* Short task
Below are some records; give them all again exactly, but not the pictures.

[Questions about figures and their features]

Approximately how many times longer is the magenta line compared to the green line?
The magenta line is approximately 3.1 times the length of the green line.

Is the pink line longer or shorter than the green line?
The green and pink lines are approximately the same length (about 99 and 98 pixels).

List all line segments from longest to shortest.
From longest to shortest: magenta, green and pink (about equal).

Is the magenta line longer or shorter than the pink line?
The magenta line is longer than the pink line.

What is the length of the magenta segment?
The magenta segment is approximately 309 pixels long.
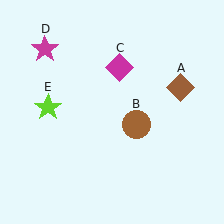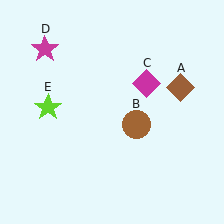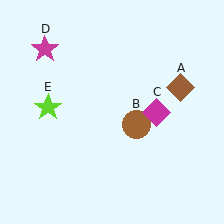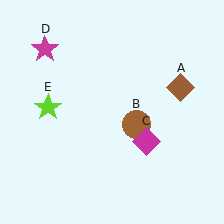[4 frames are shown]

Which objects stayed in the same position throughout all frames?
Brown diamond (object A) and brown circle (object B) and magenta star (object D) and lime star (object E) remained stationary.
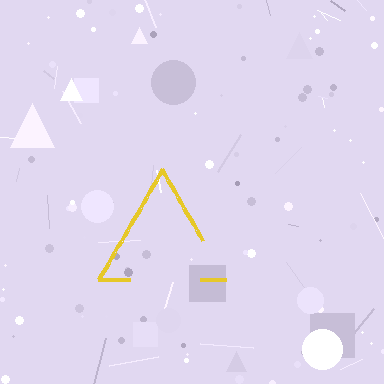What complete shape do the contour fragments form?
The contour fragments form a triangle.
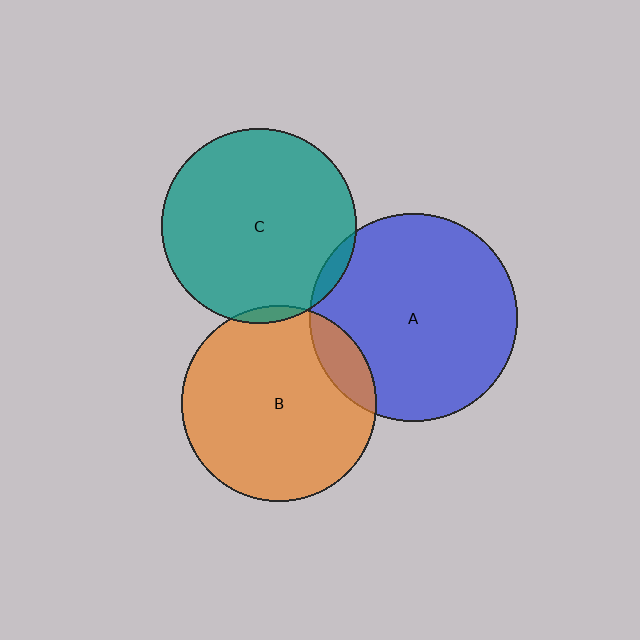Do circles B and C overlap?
Yes.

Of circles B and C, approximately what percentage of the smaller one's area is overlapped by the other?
Approximately 5%.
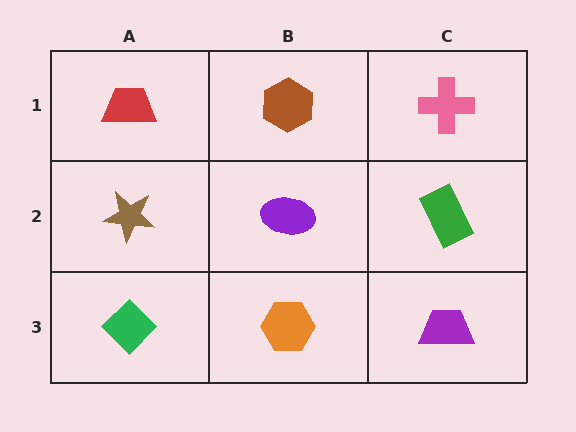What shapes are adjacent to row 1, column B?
A purple ellipse (row 2, column B), a red trapezoid (row 1, column A), a pink cross (row 1, column C).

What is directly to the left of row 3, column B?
A green diamond.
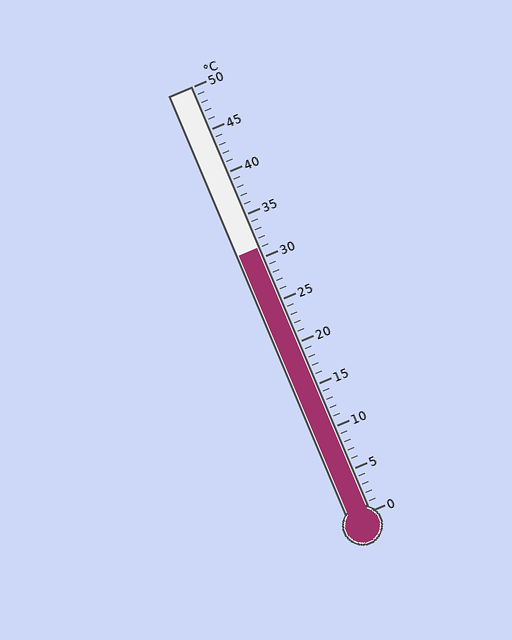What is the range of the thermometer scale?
The thermometer scale ranges from 0°C to 50°C.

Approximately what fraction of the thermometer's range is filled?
The thermometer is filled to approximately 60% of its range.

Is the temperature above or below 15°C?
The temperature is above 15°C.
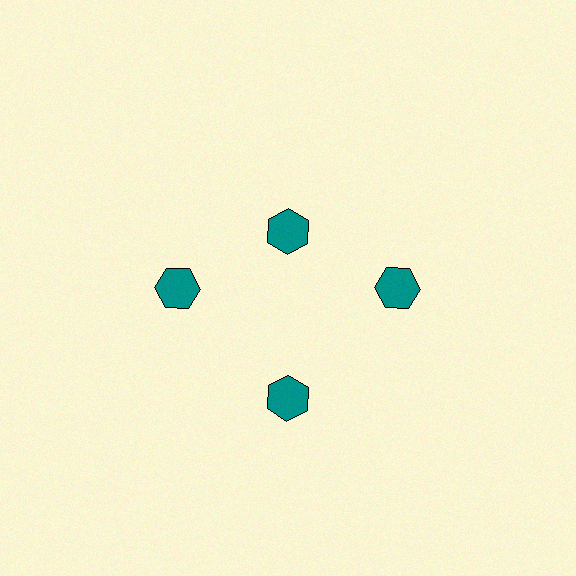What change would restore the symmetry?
The symmetry would be restored by moving it outward, back onto the ring so that all 4 hexagons sit at equal angles and equal distance from the center.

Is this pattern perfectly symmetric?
No. The 4 teal hexagons are arranged in a ring, but one element near the 12 o'clock position is pulled inward toward the center, breaking the 4-fold rotational symmetry.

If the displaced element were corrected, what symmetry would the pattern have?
It would have 4-fold rotational symmetry — the pattern would map onto itself every 90 degrees.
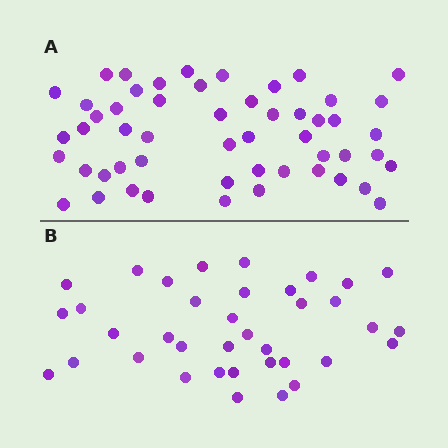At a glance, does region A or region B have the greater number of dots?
Region A (the top region) has more dots.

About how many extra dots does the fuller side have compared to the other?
Region A has approximately 15 more dots than region B.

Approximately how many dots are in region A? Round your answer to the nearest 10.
About 50 dots. (The exact count is 53, which rounds to 50.)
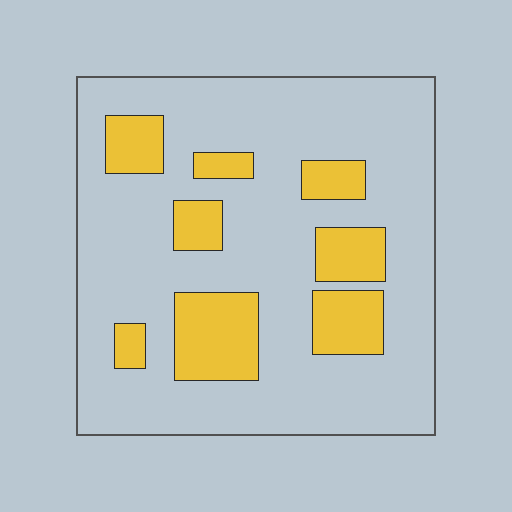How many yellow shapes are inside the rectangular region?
8.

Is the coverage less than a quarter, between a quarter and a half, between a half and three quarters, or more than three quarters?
Less than a quarter.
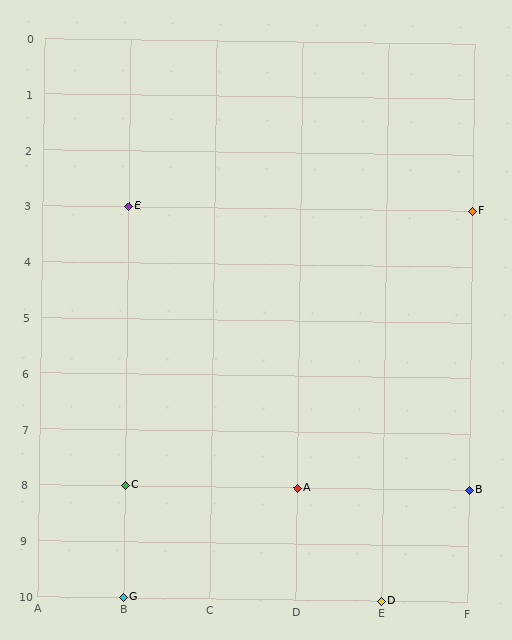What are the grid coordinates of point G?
Point G is at grid coordinates (B, 10).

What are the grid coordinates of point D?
Point D is at grid coordinates (E, 10).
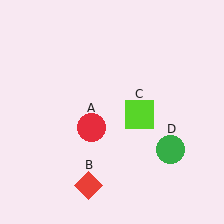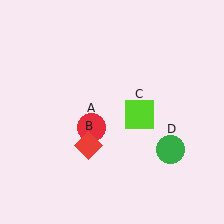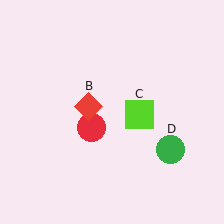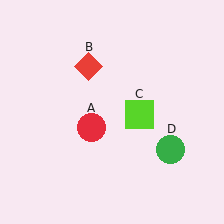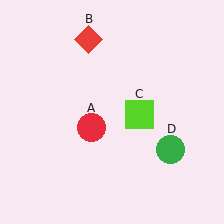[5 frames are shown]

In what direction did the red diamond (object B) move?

* Answer to this task
Approximately how many times longer is the magenta line compared to the green line?
The magenta line is approximately 3.1 times the length of the green line.

Is the pink line longer or shorter than the green line?
The green and pink lines are approximately the same length (about 99 and 98 pixels).

List all line segments from longest to shortest.
From longest to shortest: magenta, green and pink (about equal).

Is the magenta line longer or shorter than the pink line?
The magenta line is longer than the pink line.

What is the length of the magenta segment?
The magenta segment is approximately 309 pixels long.
[4 frames are shown]

Which objects stayed in the same position throughout all frames?
Brown diamond (object A) and brown circle (object B) and magenta star (object D) and lime star (object E) remained stationary.
What complete shape do the contour fragments form?
The contour fragments form a triangle.
Do circles B and C overlap?
Yes.

Of circles B and C, approximately what percentage of the smaller one's area is overlapped by the other?
Approximately 5%.
What shapes are adjacent to row 1, column B?
A purple ellipse (row 2, column B), a red trapezoid (row 1, column A), a pink cross (row 1, column C).

What is directly to the left of row 3, column B?
A green diamond.
What is the range of the thermometer scale?
The thermometer scale ranges from 0°C to 50°C.

Approximately what fraction of the thermometer's range is filled?
The thermometer is filled to approximately 60% of its range.

Is the temperature above or below 15°C?
The temperature is above 15°C.
What change would restore the symmetry?
The symmetry would be restored by moving it outward, back onto the ring so that all 4 hexagons sit at equal angles and equal distance from the center.

Is this pattern perfectly symmetric?
No. The 4 teal hexagons are arranged in a ring, but one element near the 12 o'clock position is pulled inward toward the center, breaking the 4-fold rotational symmetry.

If the displaced element were corrected, what symmetry would the pattern have?
It would have 4-fold rotational symmetry — the pattern would map onto itself every 90 degrees.
At a glance, does region A or region B have the greater number of dots?
Region A (the top region) has more dots.

About how many extra dots does the fuller side have compared to the other?
Region A has approximately 15 more dots than region B.

Approximately how many dots are in region A? Round your answer to the nearest 10.
About 50 dots. (The exact count is 53, which rounds to 50.)
How many yellow shapes are inside the rectangular region?
8.

Is the coverage less than a quarter, between a quarter and a half, between a half and three quarters, or more than three quarters?
Less than a quarter.
What are the grid coordinates of point G?
Point G is at grid coordinates (B, 10).

What are the grid coordinates of point D?
Point D is at grid coordinates (E, 10).
[5 frames are shown]

In what direction did the red diamond (object B) move?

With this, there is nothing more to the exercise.